**TASK BRIEF:** In the records below, find the line containing "What is the y-coordinate of G?". Output it and every line after it to the end, unchanged, with no pictures.

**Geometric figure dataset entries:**
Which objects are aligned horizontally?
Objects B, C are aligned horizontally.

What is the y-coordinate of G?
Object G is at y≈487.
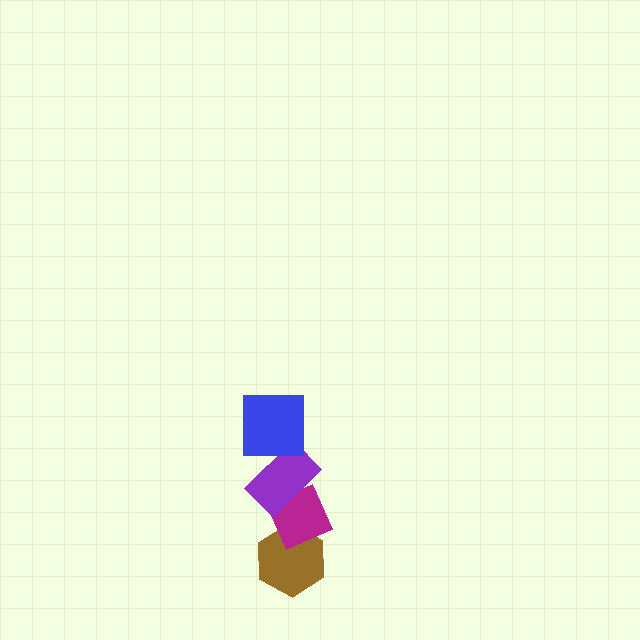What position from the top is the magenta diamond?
The magenta diamond is 3rd from the top.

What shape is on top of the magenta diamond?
The purple rectangle is on top of the magenta diamond.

**RESULT FOR THIS EXERCISE:**
What is the y-coordinate of G?
Object G is at y≈487.
What position from the top is the magenta diamond?
The magenta diamond is 3rd from the top.

What shape is on top of the magenta diamond?
The purple rectangle is on top of the magenta diamond.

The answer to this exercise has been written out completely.